>> begin
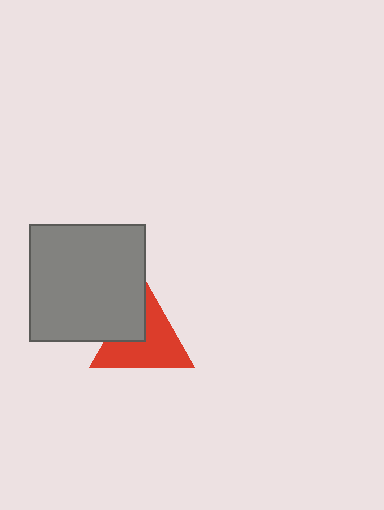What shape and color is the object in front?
The object in front is a gray square.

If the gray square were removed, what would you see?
You would see the complete red triangle.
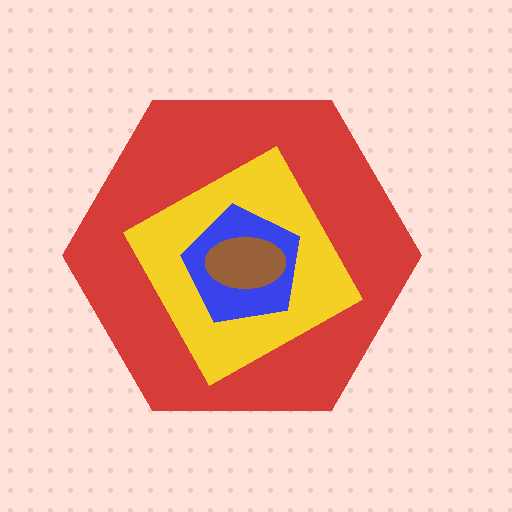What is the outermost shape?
The red hexagon.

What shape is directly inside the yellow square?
The blue pentagon.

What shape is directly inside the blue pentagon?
The brown ellipse.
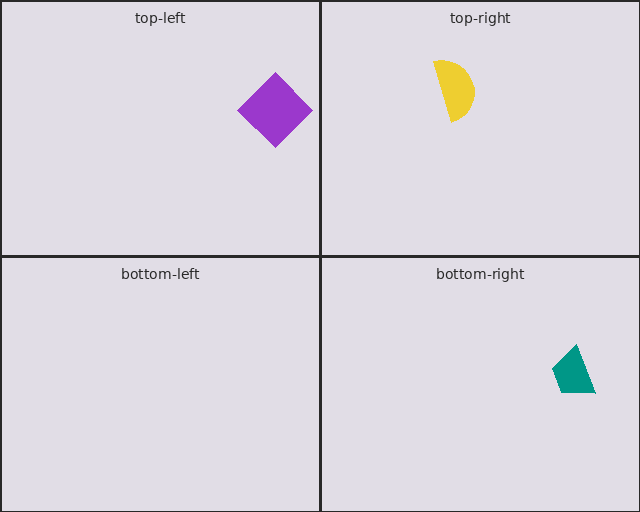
>> end
# [Requirements]
Up to and including the last line of the listing, starting at the line with "If the gray", extract every line exactly and leave out the pictures.

# [Solution for this exercise]
If the gray square were removed, what would you see?
You would see the complete red triangle.
What is the outermost shape?
The red hexagon.

What shape is directly inside the yellow square?
The blue pentagon.

What shape is directly inside the blue pentagon?
The brown ellipse.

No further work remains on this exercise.